> **WHAT THE TASK REQUIRES**: Repeat each entry as written and leave the images out of the copy.

========================================================================

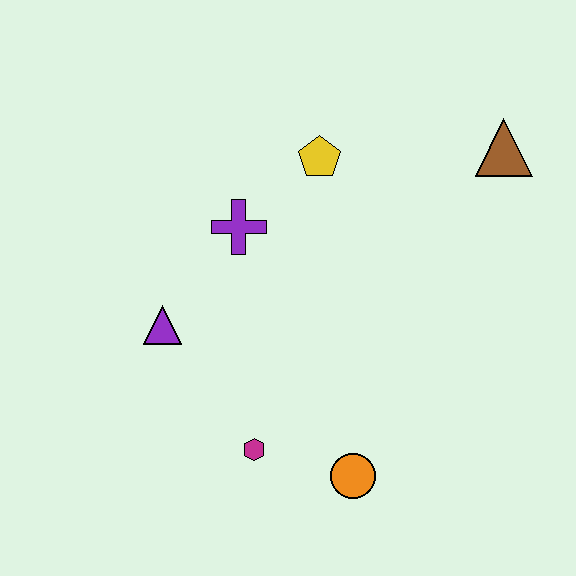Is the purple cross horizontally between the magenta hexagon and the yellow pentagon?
No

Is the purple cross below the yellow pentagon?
Yes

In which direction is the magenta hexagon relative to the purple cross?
The magenta hexagon is below the purple cross.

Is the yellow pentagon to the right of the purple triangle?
Yes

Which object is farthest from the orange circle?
The brown triangle is farthest from the orange circle.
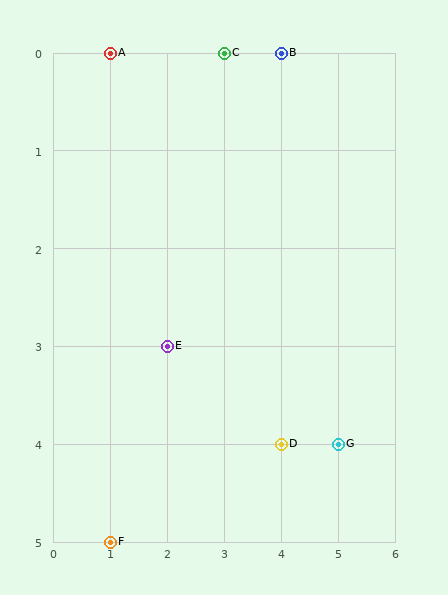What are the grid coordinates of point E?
Point E is at grid coordinates (2, 3).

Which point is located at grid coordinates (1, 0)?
Point A is at (1, 0).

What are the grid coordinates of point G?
Point G is at grid coordinates (5, 4).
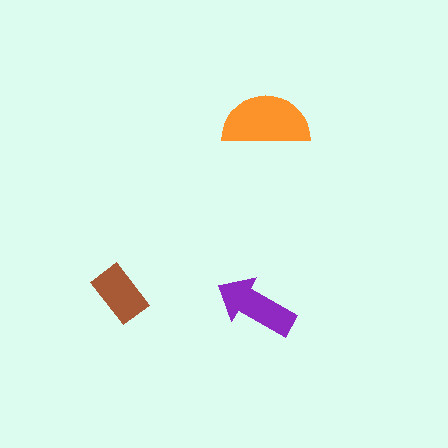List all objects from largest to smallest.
The orange semicircle, the purple arrow, the brown rectangle.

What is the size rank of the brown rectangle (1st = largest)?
3rd.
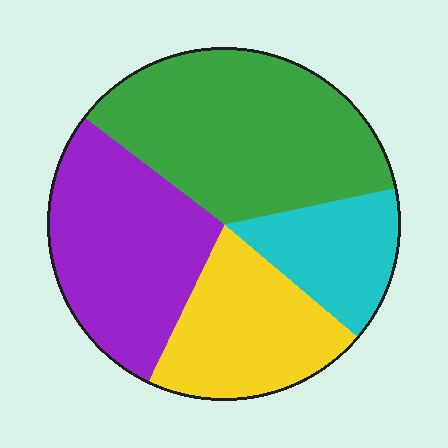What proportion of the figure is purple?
Purple takes up about one quarter (1/4) of the figure.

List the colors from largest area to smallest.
From largest to smallest: green, purple, yellow, cyan.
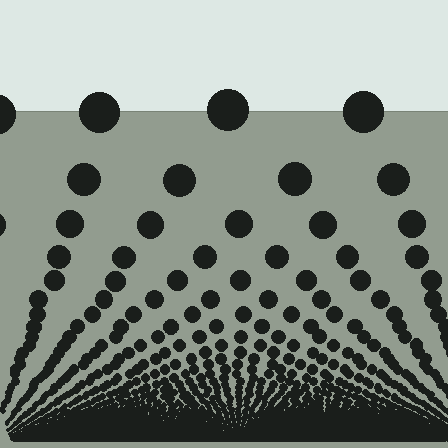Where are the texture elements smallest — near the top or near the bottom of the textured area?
Near the bottom.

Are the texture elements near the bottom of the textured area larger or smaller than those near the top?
Smaller. The gradient is inverted — elements near the bottom are smaller and denser.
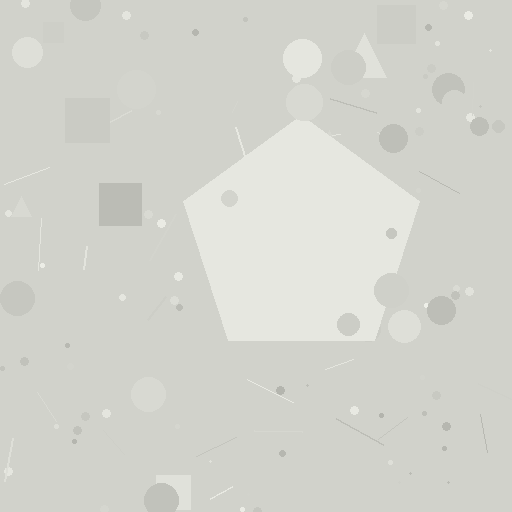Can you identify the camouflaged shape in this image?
The camouflaged shape is a pentagon.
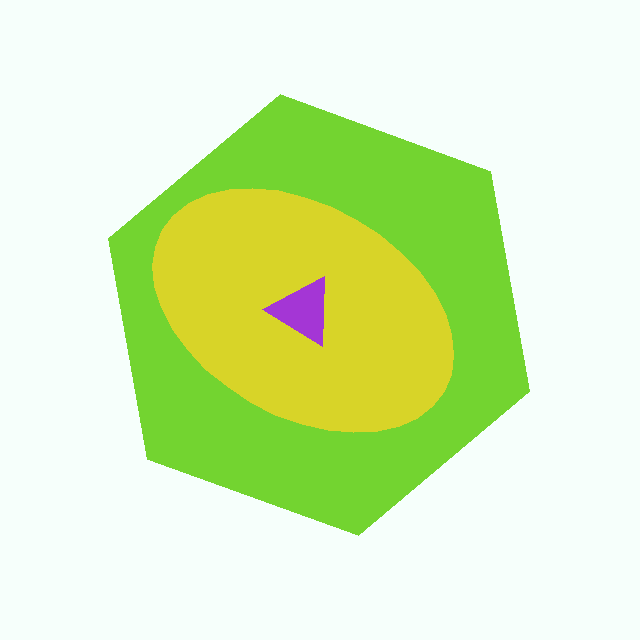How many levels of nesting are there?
3.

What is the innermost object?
The purple triangle.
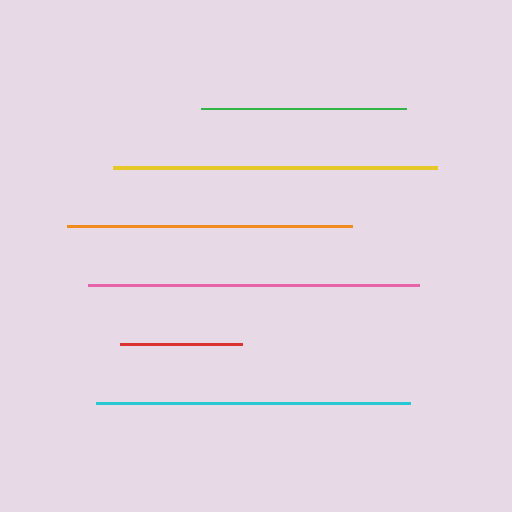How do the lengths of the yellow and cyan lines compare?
The yellow and cyan lines are approximately the same length.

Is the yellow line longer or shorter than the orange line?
The yellow line is longer than the orange line.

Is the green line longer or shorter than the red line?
The green line is longer than the red line.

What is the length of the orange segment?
The orange segment is approximately 285 pixels long.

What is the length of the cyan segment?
The cyan segment is approximately 314 pixels long.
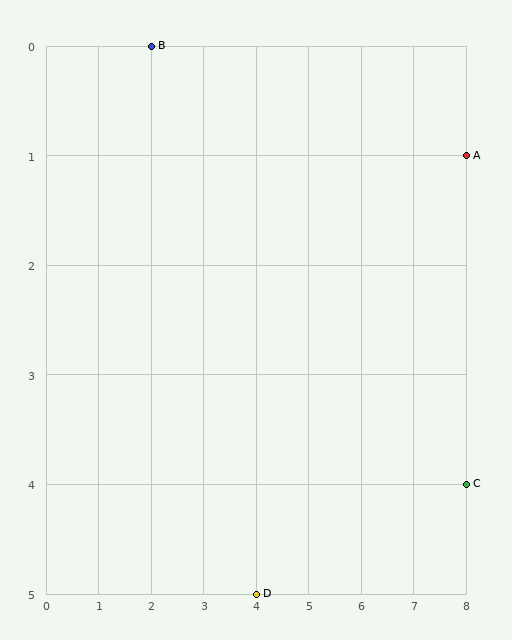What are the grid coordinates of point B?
Point B is at grid coordinates (2, 0).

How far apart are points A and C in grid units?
Points A and C are 3 rows apart.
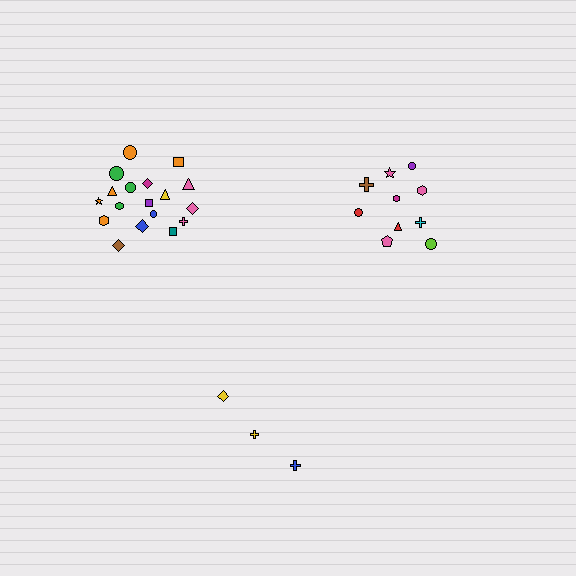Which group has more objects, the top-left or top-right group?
The top-left group.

========================================================================

> **RESULT OF THE EXERCISE**:
Is the purple cross horizontally between the magenta hexagon and the yellow pentagon?
No

Is the purple cross below the yellow pentagon?
Yes

In which direction is the magenta hexagon relative to the purple cross?
The magenta hexagon is below the purple cross.

Is the yellow pentagon to the right of the purple triangle?
Yes

Which object is farthest from the orange circle?
The brown triangle is farthest from the orange circle.
What are the grid coordinates of point E?
Point E is at grid coordinates (2, 3).

Which point is located at grid coordinates (1, 0)?
Point A is at (1, 0).

What are the grid coordinates of point G?
Point G is at grid coordinates (5, 4).
List all objects from largest to smallest.
The orange semicircle, the purple arrow, the brown rectangle.

What is the size rank of the brown rectangle (1st = largest)?
3rd.
What proportion of the figure is purple?
Purple takes up about one quarter (1/4) of the figure.

List the colors from largest area to smallest.
From largest to smallest: green, purple, yellow, cyan.
Where are the texture elements smallest — near the top or near the bottom of the textured area?
Near the bottom.

Are the texture elements near the bottom of the textured area larger or smaller than those near the top?
Smaller. The gradient is inverted — elements near the bottom are smaller and denser.
Can you identify the camouflaged shape in this image?
The camouflaged shape is a pentagon.
How many levels of nesting are there?
3.

What is the innermost object?
The purple triangle.
How do the lengths of the yellow and cyan lines compare?
The yellow and cyan lines are approximately the same length.

Is the yellow line longer or shorter than the orange line?
The yellow line is longer than the orange line.

Is the green line longer or shorter than the red line?
The green line is longer than the red line.

What is the length of the orange segment?
The orange segment is approximately 285 pixels long.

What is the length of the cyan segment?
The cyan segment is approximately 314 pixels long.
What are the grid coordinates of point B?
Point B is at grid coordinates (2, 0).

How far apart are points A and C in grid units?
Points A and C are 3 rows apart.
Which group has more objects, the top-left or top-right group?
The top-left group.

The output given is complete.